* WRITTEN EXERCISE *
Repeat exactly, and only, the lines from the one holding "Can you identify" through the last line of the records below.

----

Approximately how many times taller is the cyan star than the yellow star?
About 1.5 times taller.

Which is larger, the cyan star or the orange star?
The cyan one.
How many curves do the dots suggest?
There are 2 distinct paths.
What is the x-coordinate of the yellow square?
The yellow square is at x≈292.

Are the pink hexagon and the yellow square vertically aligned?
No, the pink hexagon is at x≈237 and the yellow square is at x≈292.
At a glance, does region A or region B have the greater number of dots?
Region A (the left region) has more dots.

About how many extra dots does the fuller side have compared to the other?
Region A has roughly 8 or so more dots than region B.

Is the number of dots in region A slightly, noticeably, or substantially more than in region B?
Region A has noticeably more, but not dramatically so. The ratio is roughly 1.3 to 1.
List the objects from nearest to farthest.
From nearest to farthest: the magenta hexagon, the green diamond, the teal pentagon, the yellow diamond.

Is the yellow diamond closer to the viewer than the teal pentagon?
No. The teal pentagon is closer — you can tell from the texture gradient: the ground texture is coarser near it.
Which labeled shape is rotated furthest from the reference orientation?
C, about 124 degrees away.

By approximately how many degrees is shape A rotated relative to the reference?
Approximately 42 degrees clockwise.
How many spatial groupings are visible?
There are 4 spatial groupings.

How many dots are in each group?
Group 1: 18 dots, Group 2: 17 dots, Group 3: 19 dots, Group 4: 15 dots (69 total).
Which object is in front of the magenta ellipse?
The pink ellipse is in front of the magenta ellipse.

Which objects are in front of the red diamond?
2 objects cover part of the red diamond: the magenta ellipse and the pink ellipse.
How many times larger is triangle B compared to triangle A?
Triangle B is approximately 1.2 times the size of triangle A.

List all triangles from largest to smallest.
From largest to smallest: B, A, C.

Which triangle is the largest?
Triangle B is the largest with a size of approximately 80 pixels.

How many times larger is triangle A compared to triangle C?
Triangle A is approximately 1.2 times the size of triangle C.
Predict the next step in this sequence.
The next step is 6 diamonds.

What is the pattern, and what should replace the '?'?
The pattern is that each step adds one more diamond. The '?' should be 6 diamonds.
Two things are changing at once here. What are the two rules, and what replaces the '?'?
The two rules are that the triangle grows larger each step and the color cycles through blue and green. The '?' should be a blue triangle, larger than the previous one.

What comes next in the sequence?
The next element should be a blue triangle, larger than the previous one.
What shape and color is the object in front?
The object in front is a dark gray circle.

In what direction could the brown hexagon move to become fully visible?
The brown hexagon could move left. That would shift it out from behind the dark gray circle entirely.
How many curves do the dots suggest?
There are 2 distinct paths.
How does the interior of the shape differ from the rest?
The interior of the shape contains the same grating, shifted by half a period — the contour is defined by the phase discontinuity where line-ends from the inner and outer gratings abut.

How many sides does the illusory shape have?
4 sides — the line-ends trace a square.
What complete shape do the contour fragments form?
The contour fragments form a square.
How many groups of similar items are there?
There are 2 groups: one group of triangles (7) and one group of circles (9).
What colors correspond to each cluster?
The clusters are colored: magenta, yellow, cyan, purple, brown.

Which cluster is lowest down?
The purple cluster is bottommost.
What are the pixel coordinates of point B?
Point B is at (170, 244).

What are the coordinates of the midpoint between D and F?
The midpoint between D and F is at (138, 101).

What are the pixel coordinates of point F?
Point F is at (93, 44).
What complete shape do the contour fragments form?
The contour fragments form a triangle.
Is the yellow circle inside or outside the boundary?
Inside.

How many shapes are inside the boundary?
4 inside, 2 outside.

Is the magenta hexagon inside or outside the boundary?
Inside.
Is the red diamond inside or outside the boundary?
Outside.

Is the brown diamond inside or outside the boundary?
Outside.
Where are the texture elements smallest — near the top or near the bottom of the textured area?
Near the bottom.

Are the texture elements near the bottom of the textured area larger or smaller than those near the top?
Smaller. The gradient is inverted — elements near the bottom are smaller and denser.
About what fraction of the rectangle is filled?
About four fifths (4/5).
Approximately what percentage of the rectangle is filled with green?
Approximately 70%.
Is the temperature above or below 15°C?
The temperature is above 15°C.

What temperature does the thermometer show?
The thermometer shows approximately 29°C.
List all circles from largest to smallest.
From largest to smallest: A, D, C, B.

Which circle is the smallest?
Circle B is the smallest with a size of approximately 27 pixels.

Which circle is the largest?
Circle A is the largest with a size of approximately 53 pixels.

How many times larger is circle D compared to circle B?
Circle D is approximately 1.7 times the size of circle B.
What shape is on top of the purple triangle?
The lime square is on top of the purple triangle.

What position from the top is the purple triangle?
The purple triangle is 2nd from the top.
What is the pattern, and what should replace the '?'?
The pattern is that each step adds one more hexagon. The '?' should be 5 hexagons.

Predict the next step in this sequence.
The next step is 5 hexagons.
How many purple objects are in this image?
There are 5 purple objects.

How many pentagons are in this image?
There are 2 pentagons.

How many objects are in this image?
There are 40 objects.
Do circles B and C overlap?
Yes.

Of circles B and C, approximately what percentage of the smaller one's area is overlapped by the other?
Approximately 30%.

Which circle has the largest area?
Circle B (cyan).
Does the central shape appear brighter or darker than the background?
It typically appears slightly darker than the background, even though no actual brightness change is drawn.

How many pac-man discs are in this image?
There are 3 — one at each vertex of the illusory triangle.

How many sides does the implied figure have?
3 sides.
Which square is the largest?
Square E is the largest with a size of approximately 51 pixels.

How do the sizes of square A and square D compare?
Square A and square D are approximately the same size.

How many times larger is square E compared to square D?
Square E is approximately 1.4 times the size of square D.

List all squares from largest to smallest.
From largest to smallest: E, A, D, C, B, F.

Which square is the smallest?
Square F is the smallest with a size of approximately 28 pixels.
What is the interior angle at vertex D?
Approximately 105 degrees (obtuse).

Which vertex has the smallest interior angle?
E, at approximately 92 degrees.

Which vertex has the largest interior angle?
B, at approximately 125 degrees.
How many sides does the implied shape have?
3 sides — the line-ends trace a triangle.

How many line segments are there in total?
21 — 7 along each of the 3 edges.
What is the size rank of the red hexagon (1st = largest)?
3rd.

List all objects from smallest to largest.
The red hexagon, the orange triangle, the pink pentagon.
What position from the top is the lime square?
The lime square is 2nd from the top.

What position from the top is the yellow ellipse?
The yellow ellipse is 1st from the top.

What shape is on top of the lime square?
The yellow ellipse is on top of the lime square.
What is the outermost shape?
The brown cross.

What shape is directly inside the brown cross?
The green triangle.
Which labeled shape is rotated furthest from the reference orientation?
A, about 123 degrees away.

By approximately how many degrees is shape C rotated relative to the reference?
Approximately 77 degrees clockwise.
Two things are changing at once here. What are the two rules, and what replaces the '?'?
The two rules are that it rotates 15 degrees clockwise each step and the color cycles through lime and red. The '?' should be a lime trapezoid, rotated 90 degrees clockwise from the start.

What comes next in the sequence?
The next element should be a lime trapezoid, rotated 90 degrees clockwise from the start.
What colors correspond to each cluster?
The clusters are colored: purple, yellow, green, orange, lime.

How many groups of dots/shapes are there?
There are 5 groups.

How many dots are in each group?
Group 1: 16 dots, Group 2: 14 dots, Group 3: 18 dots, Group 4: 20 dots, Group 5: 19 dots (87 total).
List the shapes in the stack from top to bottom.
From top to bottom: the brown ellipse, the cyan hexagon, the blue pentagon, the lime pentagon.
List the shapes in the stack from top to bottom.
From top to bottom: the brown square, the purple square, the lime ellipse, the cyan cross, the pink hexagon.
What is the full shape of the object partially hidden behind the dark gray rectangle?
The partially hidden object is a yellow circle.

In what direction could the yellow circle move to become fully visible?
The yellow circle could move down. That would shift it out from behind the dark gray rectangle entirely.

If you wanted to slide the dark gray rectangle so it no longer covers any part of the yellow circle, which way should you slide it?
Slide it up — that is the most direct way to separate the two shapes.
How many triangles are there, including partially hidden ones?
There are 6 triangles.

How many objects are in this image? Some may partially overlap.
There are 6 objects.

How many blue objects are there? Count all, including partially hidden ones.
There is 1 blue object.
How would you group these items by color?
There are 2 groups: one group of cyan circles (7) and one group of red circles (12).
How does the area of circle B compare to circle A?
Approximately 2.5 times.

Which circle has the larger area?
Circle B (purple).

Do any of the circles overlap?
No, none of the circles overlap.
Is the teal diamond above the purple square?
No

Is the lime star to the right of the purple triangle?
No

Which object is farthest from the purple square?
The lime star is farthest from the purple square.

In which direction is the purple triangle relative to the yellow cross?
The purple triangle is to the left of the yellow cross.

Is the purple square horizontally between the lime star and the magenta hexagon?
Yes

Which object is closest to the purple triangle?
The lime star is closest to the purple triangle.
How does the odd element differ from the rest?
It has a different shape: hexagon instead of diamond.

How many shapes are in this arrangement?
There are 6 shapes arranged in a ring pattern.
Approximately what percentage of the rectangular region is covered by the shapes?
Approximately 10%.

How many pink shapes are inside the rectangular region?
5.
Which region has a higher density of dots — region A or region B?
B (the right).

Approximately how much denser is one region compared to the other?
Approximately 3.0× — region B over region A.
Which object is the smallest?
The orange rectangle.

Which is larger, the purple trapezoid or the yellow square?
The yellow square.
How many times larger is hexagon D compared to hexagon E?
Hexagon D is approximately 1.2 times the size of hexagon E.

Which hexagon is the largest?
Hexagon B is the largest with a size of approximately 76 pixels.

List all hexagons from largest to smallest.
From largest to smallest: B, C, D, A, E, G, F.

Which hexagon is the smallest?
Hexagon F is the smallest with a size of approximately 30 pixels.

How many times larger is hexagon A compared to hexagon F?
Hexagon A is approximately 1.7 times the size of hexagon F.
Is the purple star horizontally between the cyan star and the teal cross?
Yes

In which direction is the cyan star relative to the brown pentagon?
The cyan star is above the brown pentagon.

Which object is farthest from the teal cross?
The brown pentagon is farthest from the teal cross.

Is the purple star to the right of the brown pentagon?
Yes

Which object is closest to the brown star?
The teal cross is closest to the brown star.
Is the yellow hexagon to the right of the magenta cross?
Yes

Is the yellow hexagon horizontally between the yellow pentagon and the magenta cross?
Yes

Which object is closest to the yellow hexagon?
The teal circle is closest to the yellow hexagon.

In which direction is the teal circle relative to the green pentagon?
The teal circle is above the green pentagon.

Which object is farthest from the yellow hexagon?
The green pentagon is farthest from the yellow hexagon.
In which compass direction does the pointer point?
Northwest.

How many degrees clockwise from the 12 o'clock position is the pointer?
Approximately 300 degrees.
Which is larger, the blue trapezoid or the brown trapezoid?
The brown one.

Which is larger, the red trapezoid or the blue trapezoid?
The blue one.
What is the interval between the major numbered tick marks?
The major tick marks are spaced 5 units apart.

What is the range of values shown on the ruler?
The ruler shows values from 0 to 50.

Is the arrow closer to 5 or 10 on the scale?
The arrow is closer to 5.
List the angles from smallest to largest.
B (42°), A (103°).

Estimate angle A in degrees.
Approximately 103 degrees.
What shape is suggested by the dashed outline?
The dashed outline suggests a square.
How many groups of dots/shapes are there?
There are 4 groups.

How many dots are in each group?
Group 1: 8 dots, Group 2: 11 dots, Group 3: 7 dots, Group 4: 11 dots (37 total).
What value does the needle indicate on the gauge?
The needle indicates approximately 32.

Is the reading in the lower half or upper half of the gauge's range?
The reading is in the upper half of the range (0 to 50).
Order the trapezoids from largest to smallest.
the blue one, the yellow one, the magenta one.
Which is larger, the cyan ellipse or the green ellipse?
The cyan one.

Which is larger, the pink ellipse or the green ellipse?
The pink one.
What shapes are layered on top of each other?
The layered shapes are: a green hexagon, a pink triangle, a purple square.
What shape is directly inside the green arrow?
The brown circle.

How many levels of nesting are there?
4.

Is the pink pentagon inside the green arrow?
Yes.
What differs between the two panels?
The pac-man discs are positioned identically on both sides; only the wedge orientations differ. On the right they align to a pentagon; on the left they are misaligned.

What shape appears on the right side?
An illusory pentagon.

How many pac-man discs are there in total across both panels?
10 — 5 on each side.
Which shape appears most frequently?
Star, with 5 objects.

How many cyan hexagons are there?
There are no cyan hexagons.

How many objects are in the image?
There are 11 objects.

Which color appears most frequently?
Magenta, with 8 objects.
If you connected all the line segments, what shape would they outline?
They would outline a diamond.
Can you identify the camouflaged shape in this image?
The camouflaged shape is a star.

----

* RESPONSE TO THIS EXERCISE *
Can you identify the camouflaged shape in this image?
The camouflaged shape is a star.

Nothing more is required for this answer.